[Geometry question records]
— BEGIN —

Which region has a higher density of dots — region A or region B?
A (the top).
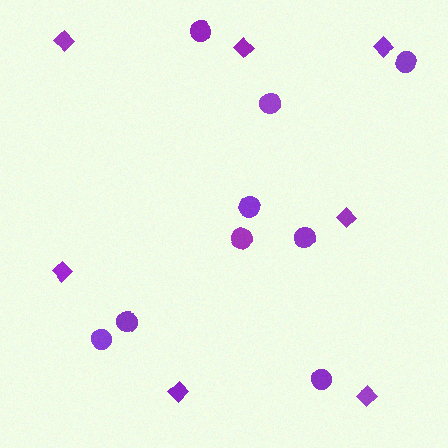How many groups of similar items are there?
There are 2 groups: one group of circles (9) and one group of diamonds (7).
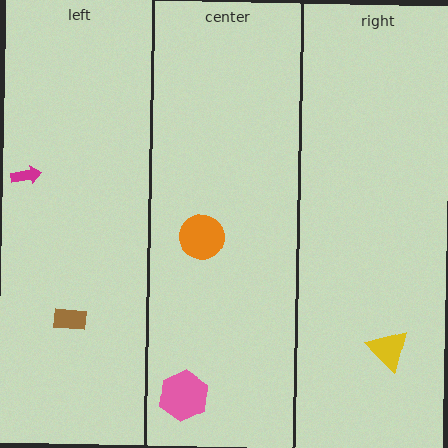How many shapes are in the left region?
2.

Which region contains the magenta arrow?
The left region.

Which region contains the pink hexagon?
The center region.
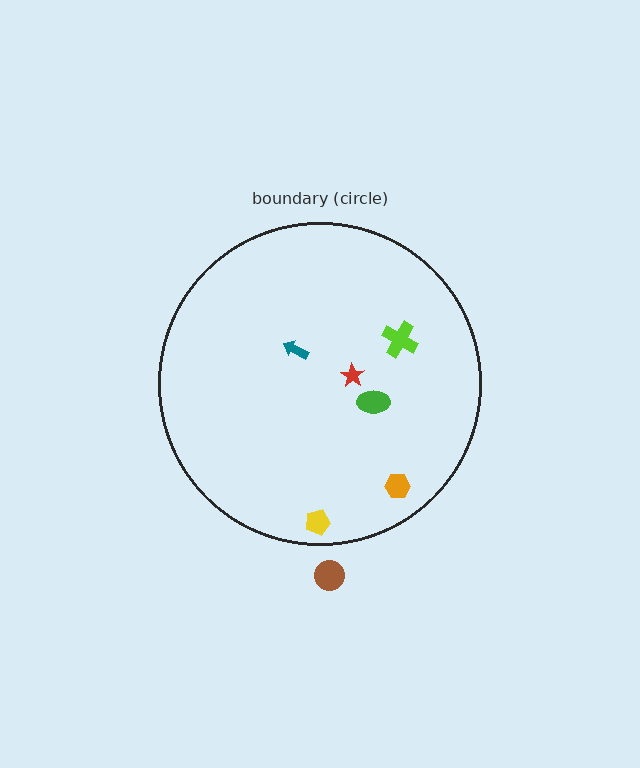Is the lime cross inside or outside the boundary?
Inside.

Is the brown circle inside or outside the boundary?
Outside.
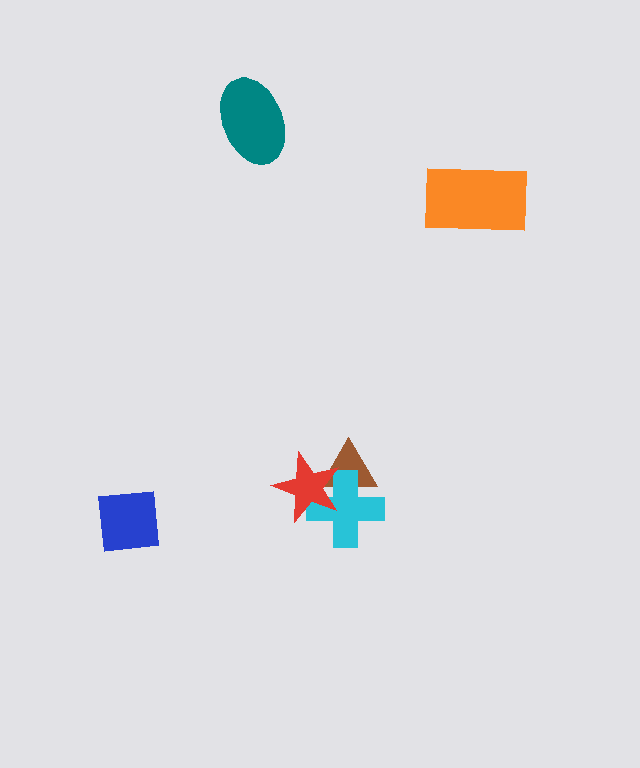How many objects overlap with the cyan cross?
2 objects overlap with the cyan cross.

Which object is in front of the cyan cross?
The red star is in front of the cyan cross.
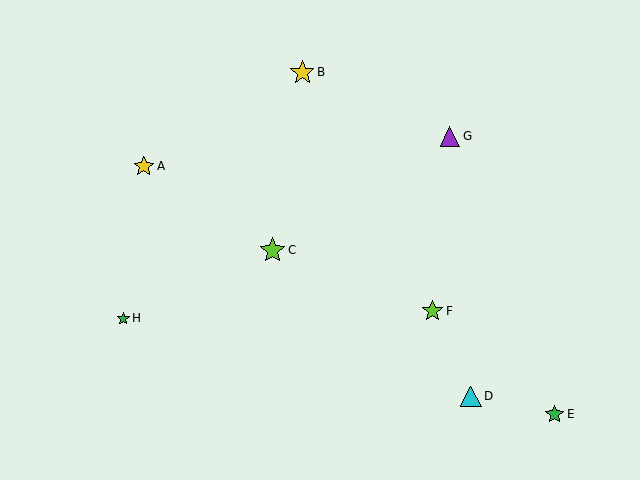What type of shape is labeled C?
Shape C is a lime star.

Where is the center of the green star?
The center of the green star is at (123, 318).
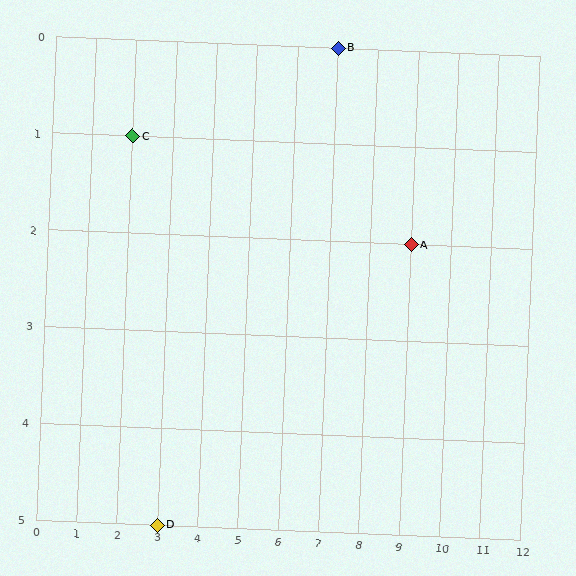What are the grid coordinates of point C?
Point C is at grid coordinates (2, 1).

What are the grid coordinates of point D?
Point D is at grid coordinates (3, 5).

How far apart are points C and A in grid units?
Points C and A are 7 columns and 1 row apart (about 7.1 grid units diagonally).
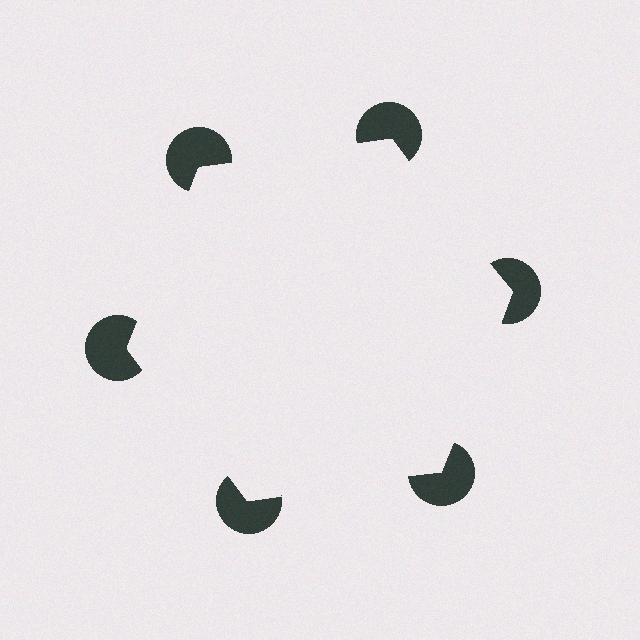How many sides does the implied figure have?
6 sides.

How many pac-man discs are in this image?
There are 6 — one at each vertex of the illusory hexagon.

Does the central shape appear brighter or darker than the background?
It typically appears slightly brighter than the background, even though no actual brightness change is drawn.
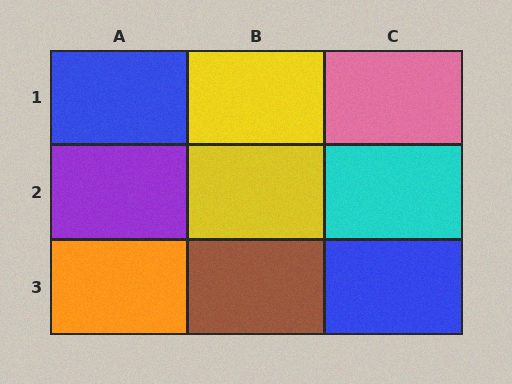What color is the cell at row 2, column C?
Cyan.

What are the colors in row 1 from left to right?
Blue, yellow, pink.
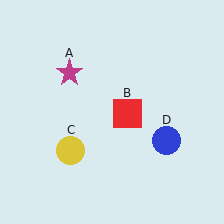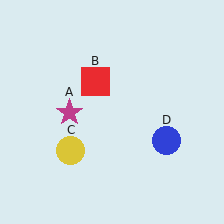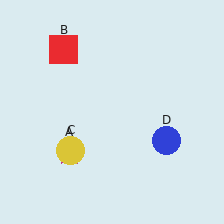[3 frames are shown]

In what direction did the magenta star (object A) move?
The magenta star (object A) moved down.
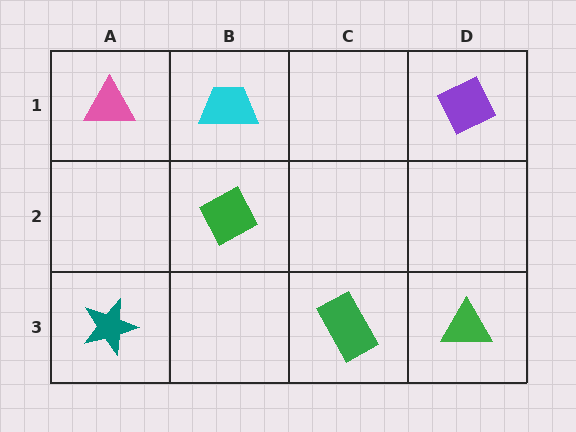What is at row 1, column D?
A purple diamond.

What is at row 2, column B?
A green diamond.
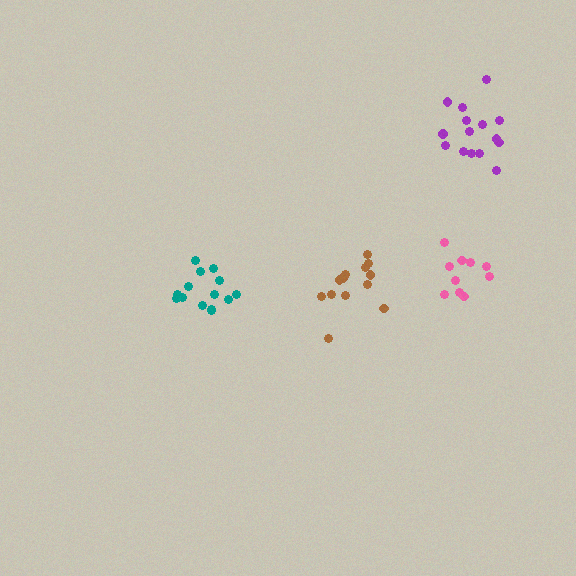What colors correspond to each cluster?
The clusters are colored: purple, pink, brown, teal.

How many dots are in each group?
Group 1: 15 dots, Group 2: 10 dots, Group 3: 13 dots, Group 4: 14 dots (52 total).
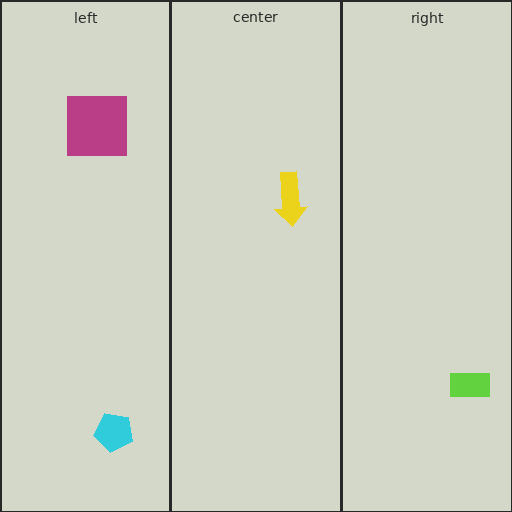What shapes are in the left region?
The magenta square, the cyan pentagon.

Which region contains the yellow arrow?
The center region.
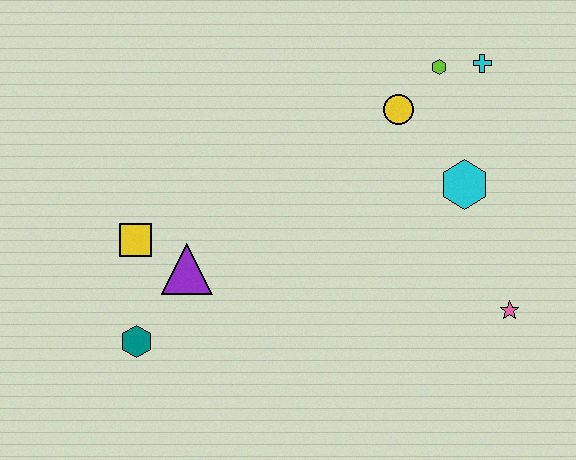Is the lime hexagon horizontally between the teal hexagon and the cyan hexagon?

— END —

The request » Take the line that contains "What shapes are in the left region?" as the first and the last line of the records as the end, and please quote those lines exactly, pictures omitted.

Answer to the exercise »
What shapes are in the left region?
The magenta square, the cyan pentagon.

Which region contains the yellow arrow?
The center region.
Is the lime hexagon horizontally between the teal hexagon and the cyan hexagon?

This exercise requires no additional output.